Lines from the one containing "What color is the cell at row 3, column C?" to the one containing "Which cluster is the most sparsely", both lines included, are to be extracted exactly from the data below; pictures are excluded.

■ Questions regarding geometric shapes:
::::::::

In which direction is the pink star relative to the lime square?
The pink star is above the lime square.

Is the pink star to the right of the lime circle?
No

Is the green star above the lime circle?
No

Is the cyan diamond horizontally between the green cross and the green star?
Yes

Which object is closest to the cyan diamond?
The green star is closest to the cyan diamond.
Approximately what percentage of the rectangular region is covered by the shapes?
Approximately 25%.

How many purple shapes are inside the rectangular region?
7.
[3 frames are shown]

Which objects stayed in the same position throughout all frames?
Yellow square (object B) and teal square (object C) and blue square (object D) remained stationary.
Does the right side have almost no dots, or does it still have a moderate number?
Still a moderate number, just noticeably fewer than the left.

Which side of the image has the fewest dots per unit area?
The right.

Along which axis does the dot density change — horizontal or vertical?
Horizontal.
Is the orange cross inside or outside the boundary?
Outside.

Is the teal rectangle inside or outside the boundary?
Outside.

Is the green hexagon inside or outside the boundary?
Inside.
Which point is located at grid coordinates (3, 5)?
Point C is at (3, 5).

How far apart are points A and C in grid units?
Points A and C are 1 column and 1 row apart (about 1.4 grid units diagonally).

::::::::

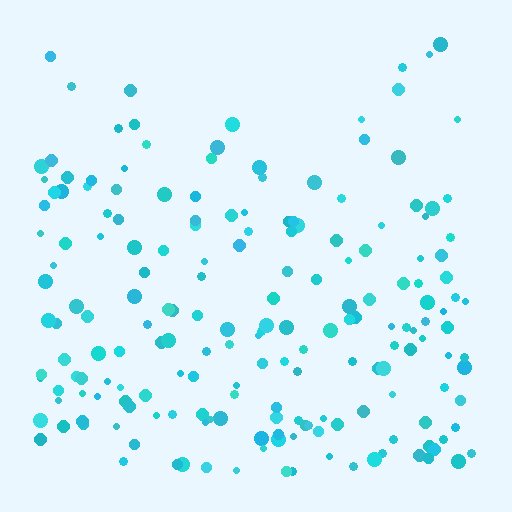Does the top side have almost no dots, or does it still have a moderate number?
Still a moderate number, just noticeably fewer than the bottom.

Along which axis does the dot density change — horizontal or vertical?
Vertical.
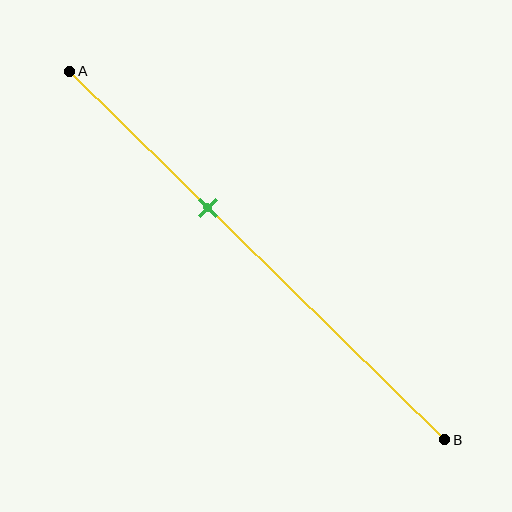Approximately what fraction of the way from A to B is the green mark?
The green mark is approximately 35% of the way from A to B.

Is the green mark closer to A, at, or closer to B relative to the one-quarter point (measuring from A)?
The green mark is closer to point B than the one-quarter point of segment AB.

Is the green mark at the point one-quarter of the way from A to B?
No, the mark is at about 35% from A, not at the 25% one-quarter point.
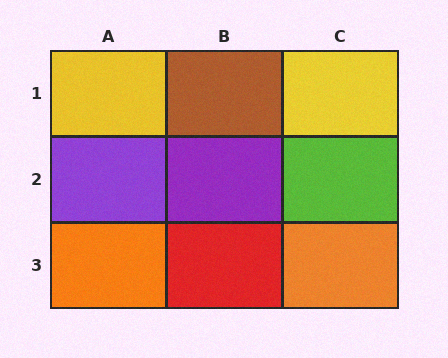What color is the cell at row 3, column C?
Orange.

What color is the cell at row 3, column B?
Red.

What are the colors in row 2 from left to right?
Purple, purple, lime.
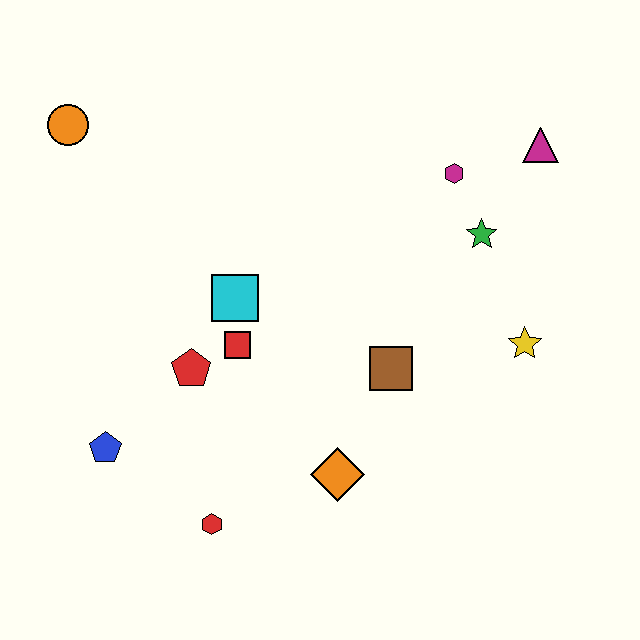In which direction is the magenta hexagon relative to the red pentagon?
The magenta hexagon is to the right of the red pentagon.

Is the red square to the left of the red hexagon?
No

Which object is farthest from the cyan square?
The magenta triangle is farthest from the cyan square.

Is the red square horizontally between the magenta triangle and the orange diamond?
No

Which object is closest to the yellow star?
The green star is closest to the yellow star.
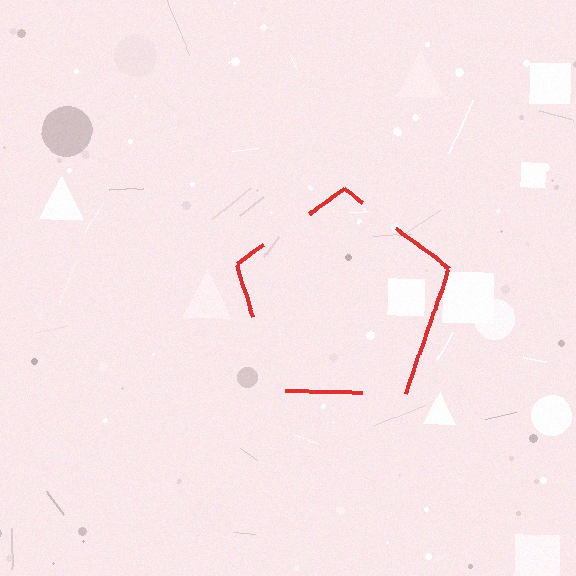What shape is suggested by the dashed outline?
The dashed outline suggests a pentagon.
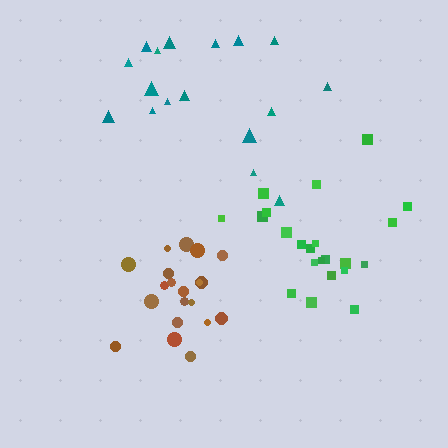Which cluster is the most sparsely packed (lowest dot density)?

::::::::

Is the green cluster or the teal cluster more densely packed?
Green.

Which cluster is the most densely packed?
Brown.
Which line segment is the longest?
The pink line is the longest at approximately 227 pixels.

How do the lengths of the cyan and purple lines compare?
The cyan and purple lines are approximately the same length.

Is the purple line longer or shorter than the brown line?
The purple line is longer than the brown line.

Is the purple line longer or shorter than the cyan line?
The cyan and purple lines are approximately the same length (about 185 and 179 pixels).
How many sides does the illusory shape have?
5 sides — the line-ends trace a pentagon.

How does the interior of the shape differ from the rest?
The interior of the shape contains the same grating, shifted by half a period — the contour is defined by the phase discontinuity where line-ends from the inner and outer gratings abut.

::::::::

■ THE RESULT:
What color is the cell at row 3, column C?
Orange.

What color is the cell at row 3, column B?
Red.

What are the colors in row 2 from left to right?
Purple, purple, lime.
In which direction is the magenta hexagon relative to the red pentagon?
The magenta hexagon is to the right of the red pentagon.

Is the red square to the left of the red hexagon?
No

Which object is farthest from the cyan square?
The magenta triangle is farthest from the cyan square.

Is the red square horizontally between the magenta triangle and the orange diamond?
No

Which object is closest to the yellow star?
The green star is closest to the yellow star.
What shape is suggested by the dashed outline?
The dashed outline suggests a pentagon.
Which cluster is the most sparsely packed (lowest dot density)?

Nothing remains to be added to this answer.